• Entries on basic geometric figures
——

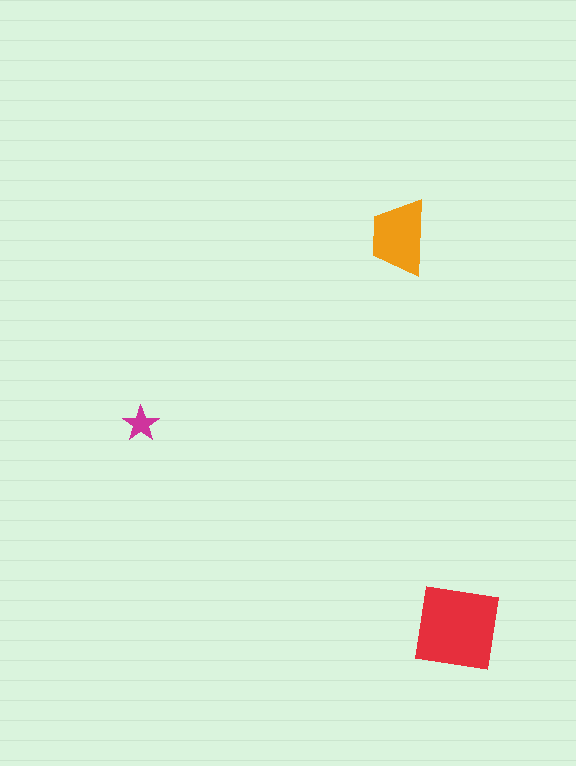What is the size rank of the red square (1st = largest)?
1st.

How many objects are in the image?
There are 3 objects in the image.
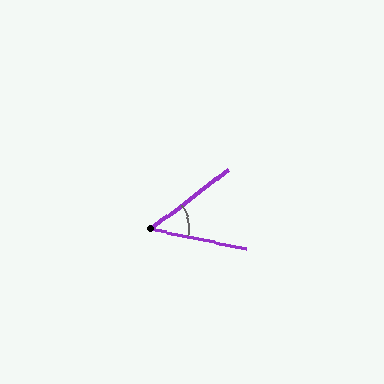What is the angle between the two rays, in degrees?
Approximately 49 degrees.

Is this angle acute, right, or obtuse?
It is acute.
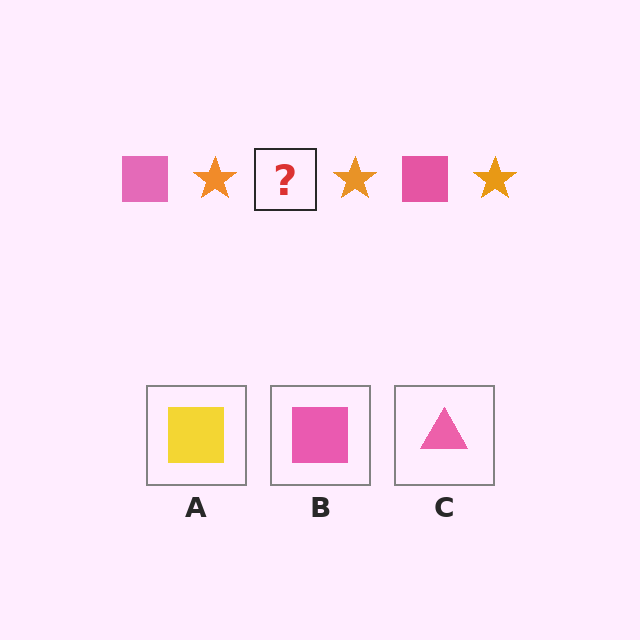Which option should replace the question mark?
Option B.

——

Print, exactly and only, the lines running from the line with "What is the angle" through the last line of the data, including both. Skip any picture.

What is the angle between the two rays, in degrees?
Approximately 49 degrees.

Is this angle acute, right, or obtuse?
It is acute.
Which option should replace the question mark?
Option B.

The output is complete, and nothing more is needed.